_Dataset excerpts_
┄┄┄┄┄┄┄┄┄┄

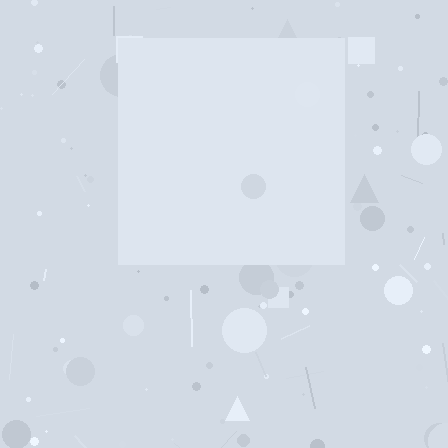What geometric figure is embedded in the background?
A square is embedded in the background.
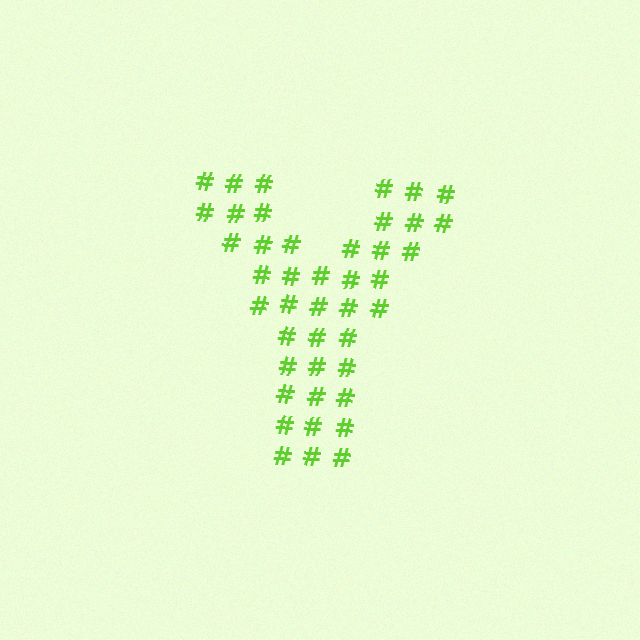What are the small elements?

┄┄┄┄┄┄┄┄┄┄

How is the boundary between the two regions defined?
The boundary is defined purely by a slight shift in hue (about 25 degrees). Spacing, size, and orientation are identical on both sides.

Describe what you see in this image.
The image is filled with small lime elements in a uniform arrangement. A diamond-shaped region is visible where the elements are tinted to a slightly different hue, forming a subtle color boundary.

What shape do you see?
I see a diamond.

┄┄┄┄┄┄┄┄┄┄

_Instruction_
Above are some entries. Restate word for word the lines from the one holding "What geometric figure" through the one holding "What are the small elements?", but not the pictures.

_Exercise output_
What geometric figure is embedded in the background?
A square is embedded in the background.
What are the small elements?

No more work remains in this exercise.